[Records about rendered figures]
==*==
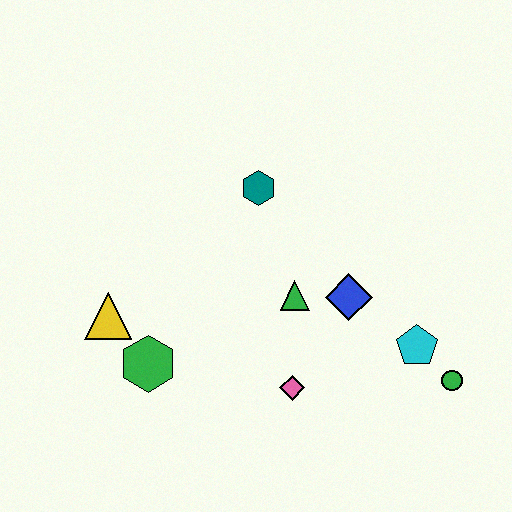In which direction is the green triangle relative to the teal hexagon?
The green triangle is below the teal hexagon.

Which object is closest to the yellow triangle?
The green hexagon is closest to the yellow triangle.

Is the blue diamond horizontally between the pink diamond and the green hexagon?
No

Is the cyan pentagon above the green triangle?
No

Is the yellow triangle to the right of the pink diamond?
No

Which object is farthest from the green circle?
The yellow triangle is farthest from the green circle.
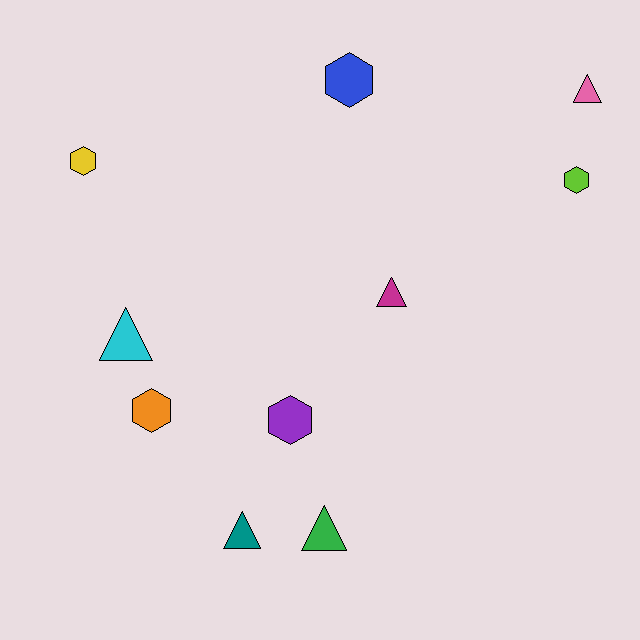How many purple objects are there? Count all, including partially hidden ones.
There is 1 purple object.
==*==
Work to be completed
Copy the whole of the material above exactly, but not its images.

The result
In which direction is the green triangle relative to the teal hexagon?
The green triangle is below the teal hexagon.

Which object is closest to the yellow triangle?
The green hexagon is closest to the yellow triangle.

Is the blue diamond horizontally between the pink diamond and the green hexagon?
No

Is the cyan pentagon above the green triangle?
No

Is the yellow triangle to the right of the pink diamond?
No

Which object is farthest from the green circle?
The yellow triangle is farthest from the green circle.
How many purple objects are there? Count all, including partially hidden ones.
There is 1 purple object.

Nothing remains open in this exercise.